RECORDS PROVIDED:

+ + + + + + +

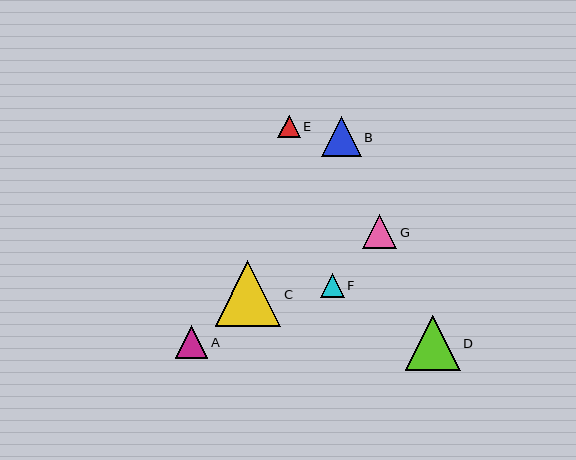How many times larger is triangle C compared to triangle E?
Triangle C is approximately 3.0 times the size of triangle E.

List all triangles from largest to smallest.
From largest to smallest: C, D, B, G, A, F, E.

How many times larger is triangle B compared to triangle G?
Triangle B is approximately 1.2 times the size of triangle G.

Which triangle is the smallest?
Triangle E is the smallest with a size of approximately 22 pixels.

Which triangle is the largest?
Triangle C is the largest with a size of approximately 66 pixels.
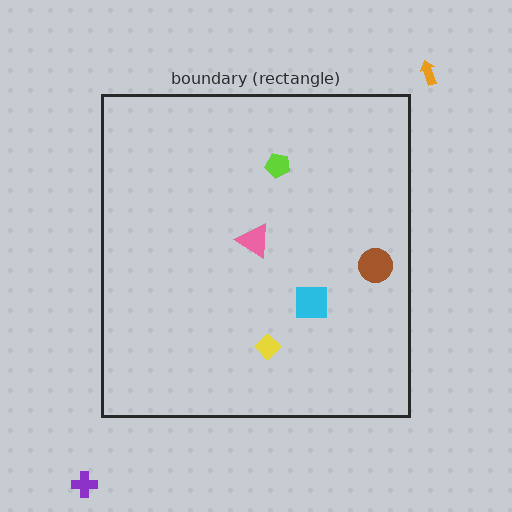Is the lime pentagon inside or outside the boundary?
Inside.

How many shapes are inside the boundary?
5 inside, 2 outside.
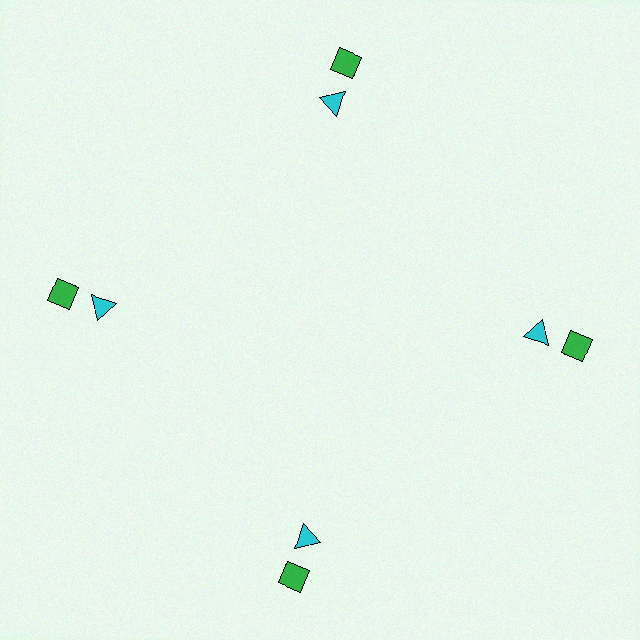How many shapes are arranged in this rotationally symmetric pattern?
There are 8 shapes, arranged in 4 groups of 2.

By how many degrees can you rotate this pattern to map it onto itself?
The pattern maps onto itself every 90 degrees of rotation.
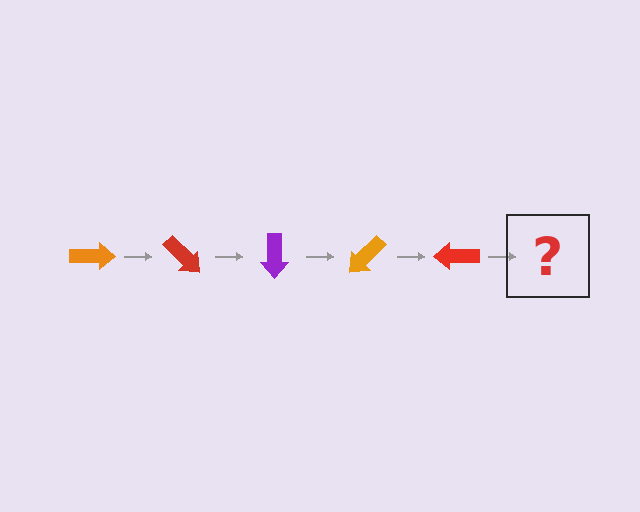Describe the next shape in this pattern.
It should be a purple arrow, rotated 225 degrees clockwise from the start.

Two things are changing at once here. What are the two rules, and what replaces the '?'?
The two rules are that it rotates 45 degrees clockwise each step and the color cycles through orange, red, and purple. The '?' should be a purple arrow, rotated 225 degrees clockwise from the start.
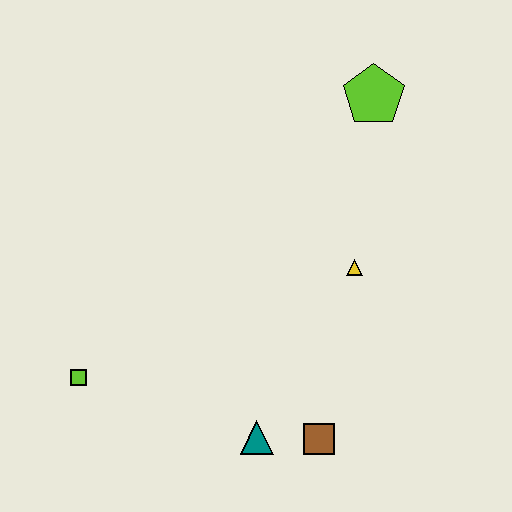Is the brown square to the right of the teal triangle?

+ + + + + + +

Write the full listing out again with every line unchanged, but include no pictures.

FINISHED EXERCISE:
How many times larger is triangle C compared to triangle E?
Triangle C is approximately 3.0 times the size of triangle E.

List all triangles from largest to smallest.
From largest to smallest: C, D, B, G, A, F, E.

How many times larger is triangle B compared to triangle G?
Triangle B is approximately 1.2 times the size of triangle G.

Which triangle is the smallest?
Triangle E is the smallest with a size of approximately 22 pixels.

Which triangle is the largest?
Triangle C is the largest with a size of approximately 66 pixels.
Is the lime pentagon inside or outside the boundary?
Inside.

How many shapes are inside the boundary?
5 inside, 2 outside.
How many shapes are arranged in this rotationally symmetric pattern?
There are 8 shapes, arranged in 4 groups of 2.

By how many degrees can you rotate this pattern to map it onto itself?
The pattern maps onto itself every 90 degrees of rotation.
Describe the next shape in this pattern.
It should be a purple arrow, rotated 225 degrees clockwise from the start.

Two things are changing at once here. What are the two rules, and what replaces the '?'?
The two rules are that it rotates 45 degrees clockwise each step and the color cycles through orange, red, and purple. The '?' should be a purple arrow, rotated 225 degrees clockwise from the start.
Is the brown square to the right of the teal triangle?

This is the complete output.